Provided data:
====

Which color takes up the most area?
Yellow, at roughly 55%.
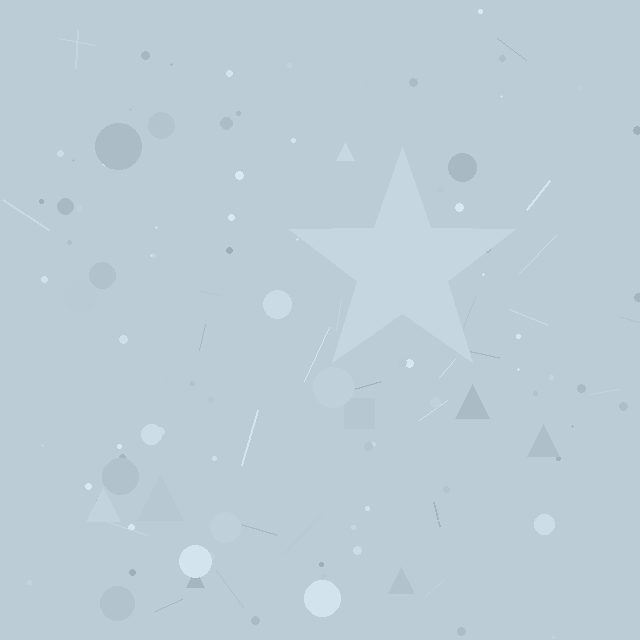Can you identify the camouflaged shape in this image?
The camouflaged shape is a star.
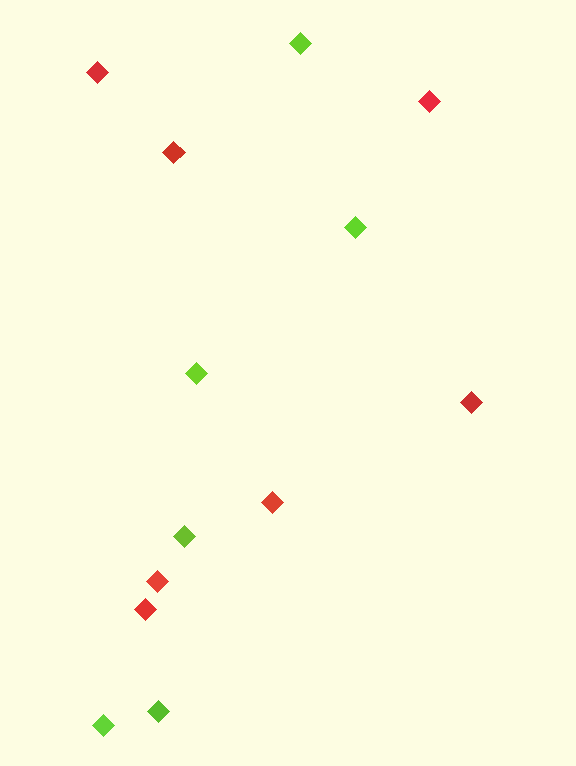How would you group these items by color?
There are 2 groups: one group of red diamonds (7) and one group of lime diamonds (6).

====

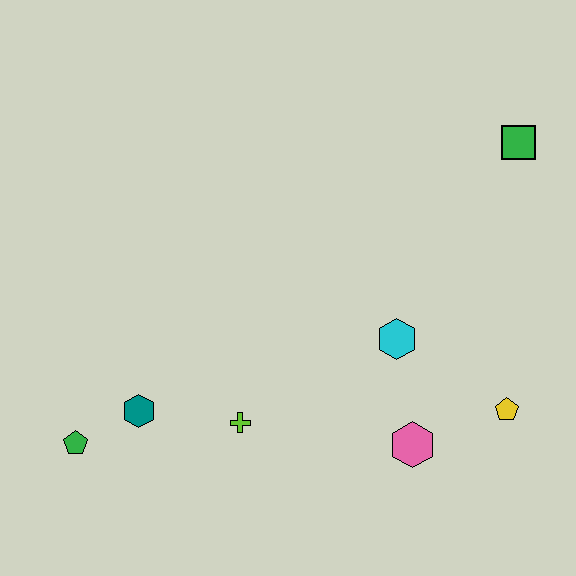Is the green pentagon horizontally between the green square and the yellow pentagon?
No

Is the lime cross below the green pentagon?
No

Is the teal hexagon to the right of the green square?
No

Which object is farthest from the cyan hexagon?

====

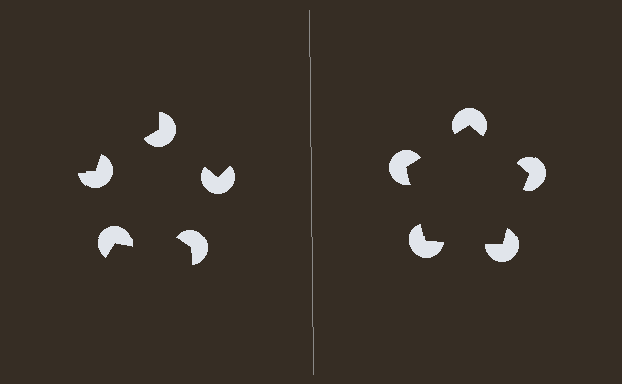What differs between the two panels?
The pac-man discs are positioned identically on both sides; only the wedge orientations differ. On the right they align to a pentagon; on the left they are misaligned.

====

Exercise: Extract only the lines from the line with "Is the teal" through the line with "Which object is", keeping both end lines exactly as they are.

Output for this task:
Is the teal hexagon to the right of the green square?
No

Which object is farthest from the cyan hexagon?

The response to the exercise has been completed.